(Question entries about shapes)
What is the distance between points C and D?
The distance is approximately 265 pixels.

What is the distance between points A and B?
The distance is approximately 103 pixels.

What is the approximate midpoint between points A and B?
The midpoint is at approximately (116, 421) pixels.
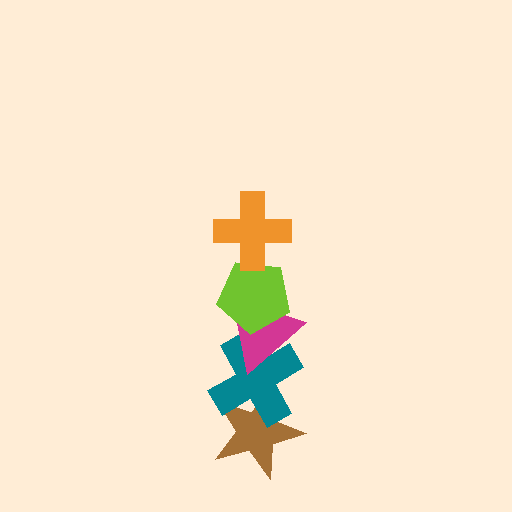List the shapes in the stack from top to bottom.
From top to bottom: the orange cross, the lime pentagon, the magenta triangle, the teal cross, the brown star.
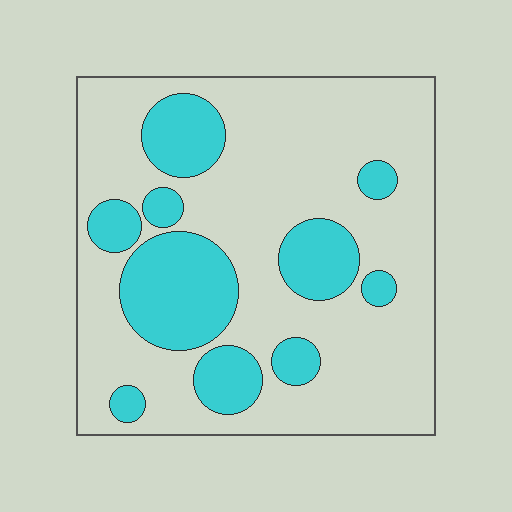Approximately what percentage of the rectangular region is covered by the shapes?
Approximately 25%.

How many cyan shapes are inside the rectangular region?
10.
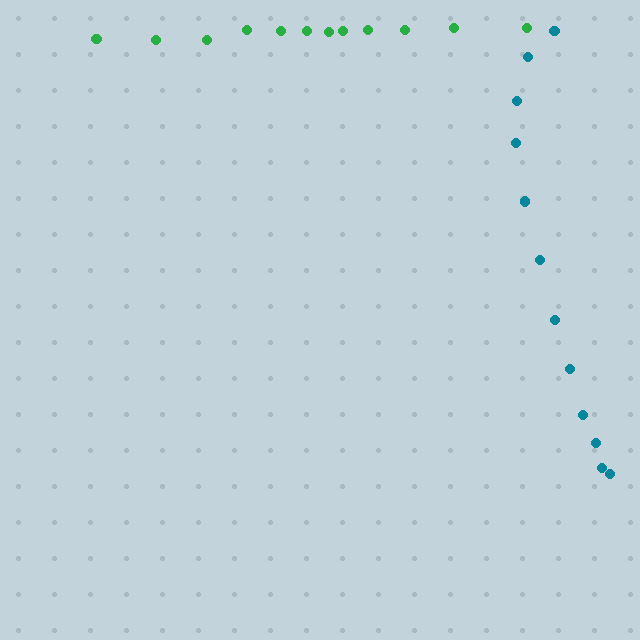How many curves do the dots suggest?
There are 2 distinct paths.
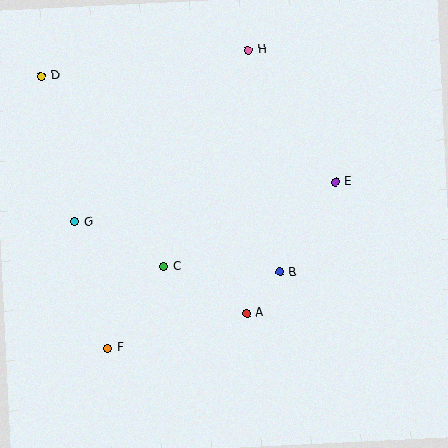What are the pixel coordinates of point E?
Point E is at (335, 182).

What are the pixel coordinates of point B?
Point B is at (280, 272).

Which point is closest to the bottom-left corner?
Point F is closest to the bottom-left corner.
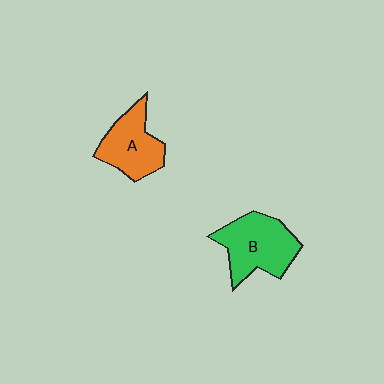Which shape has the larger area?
Shape B (green).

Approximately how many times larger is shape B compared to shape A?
Approximately 1.2 times.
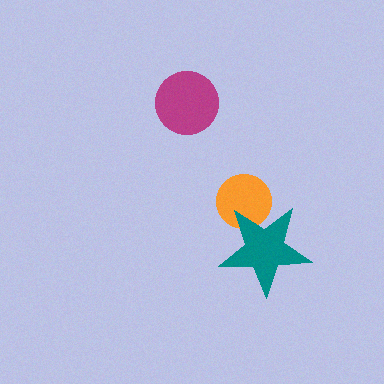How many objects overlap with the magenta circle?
0 objects overlap with the magenta circle.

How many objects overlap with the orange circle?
1 object overlaps with the orange circle.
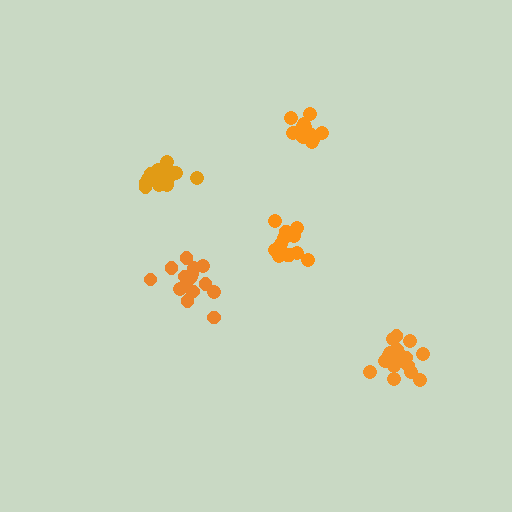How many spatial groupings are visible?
There are 5 spatial groupings.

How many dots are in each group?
Group 1: 18 dots, Group 2: 17 dots, Group 3: 13 dots, Group 4: 15 dots, Group 5: 13 dots (76 total).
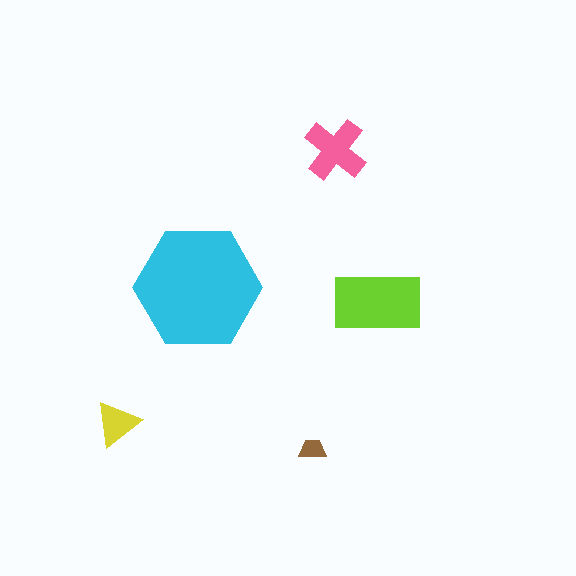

• **What the exercise asks**
Copy the material shown above in full and exactly. Skip the pictures.

• **Answer to the task**
What is the distance between points C and D?
The distance is approximately 265 pixels.

What is the distance between points A and B?
The distance is approximately 103 pixels.

What is the approximate midpoint between points A and B?
The midpoint is at approximately (116, 421) pixels.
List the shapes in the stack from top to bottom.
From top to bottom: the orange cross, the lime pentagon, the magenta triangle, the teal cross, the brown star.
Approximately what percentage of the rectangular region is covered by the shapes?
Approximately 25%.

How many cyan shapes are inside the rectangular region?
10.
How many curves do the dots suggest?
There are 2 distinct paths.
What are the pixel coordinates of point E?
Point E is at (335, 182).

What are the pixel coordinates of point B?
Point B is at (280, 272).

Which point is closest to the bottom-left corner?
Point F is closest to the bottom-left corner.
Which shape has the larger area?
Shape B (green).

Approximately how many times larger is shape B compared to shape A?
Approximately 1.2 times.
How many objects overlap with the magenta circle?
0 objects overlap with the magenta circle.

How many objects overlap with the orange circle?
1 object overlaps with the orange circle.
How many spatial groupings are visible?
There are 5 spatial groupings.

How many dots are in each group?
Group 1: 18 dots, Group 2: 17 dots, Group 3: 13 dots, Group 4: 15 dots, Group 5: 13 dots (76 total).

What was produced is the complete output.